▸ WHAT IS BEING ASKED
Return only the stretch of the material below that begins with the line containing "What is the innermost shape?" and ends with the line containing "[4 frames are shown]", exactly; both of those lines belong to it.

[Geometric figure dataset entries]
☆ ☆ ☆ ☆
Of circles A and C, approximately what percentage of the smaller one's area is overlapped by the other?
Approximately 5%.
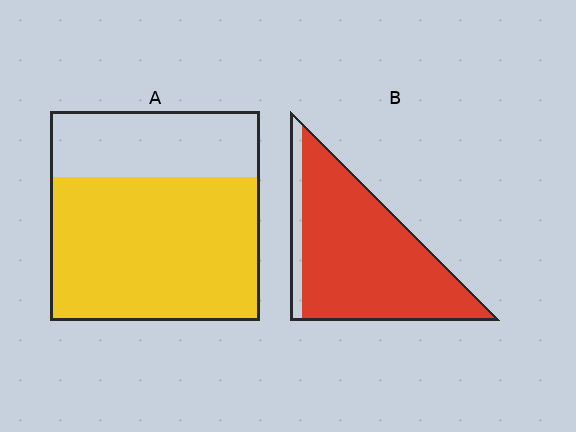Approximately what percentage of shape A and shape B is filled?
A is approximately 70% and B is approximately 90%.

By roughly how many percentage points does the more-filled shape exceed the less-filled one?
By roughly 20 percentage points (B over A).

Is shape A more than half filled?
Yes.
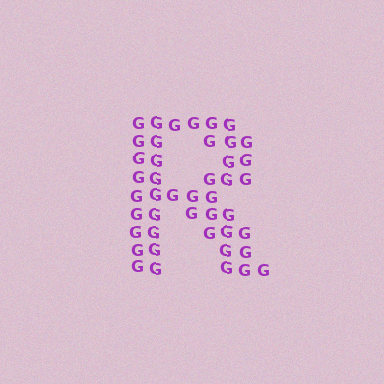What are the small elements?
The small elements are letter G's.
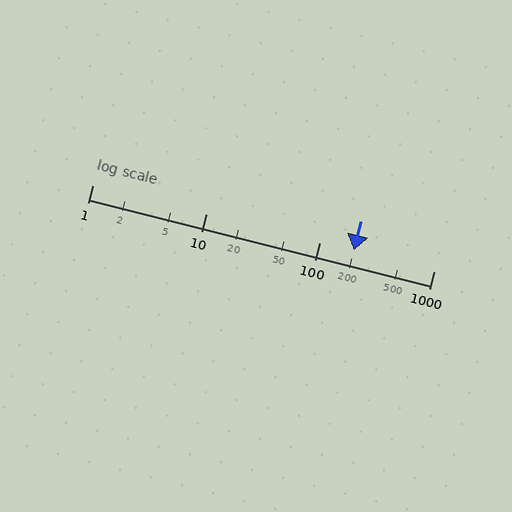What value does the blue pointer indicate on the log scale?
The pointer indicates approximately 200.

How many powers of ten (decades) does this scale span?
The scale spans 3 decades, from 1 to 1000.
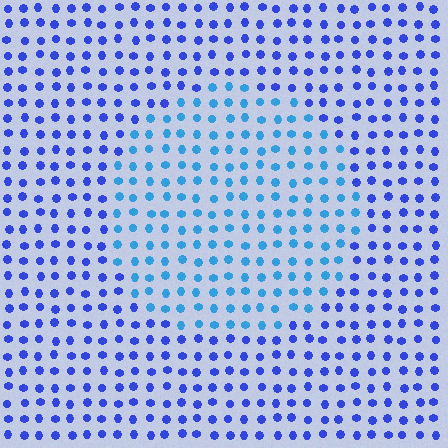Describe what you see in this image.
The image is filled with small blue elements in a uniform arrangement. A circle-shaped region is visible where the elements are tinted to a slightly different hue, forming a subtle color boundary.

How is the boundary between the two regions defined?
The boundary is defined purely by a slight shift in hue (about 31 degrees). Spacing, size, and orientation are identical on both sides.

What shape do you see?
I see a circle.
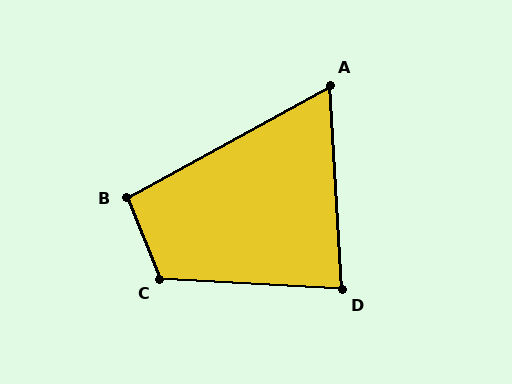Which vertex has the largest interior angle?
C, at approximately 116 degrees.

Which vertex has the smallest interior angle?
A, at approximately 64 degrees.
☆ ☆ ☆ ☆
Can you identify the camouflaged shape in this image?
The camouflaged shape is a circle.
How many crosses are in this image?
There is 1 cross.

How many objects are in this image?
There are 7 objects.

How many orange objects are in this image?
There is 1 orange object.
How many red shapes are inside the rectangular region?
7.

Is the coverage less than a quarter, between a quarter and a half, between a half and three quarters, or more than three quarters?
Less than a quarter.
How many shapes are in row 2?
☆ ☆ ☆ ☆
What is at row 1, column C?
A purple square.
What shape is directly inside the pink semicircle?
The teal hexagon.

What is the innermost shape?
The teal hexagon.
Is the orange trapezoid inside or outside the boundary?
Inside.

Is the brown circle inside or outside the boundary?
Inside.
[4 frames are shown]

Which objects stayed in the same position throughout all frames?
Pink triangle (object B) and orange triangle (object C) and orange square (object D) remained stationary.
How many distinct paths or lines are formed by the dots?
☆ ☆ ☆ ☆
▸ EXERCISE RESULT
What is the innermost shape?
The teal hexagon.
Is the orange trapezoid inside or outside the boundary?
Inside.

Is the brown circle inside or outside the boundary?
Inside.
[4 frames are shown]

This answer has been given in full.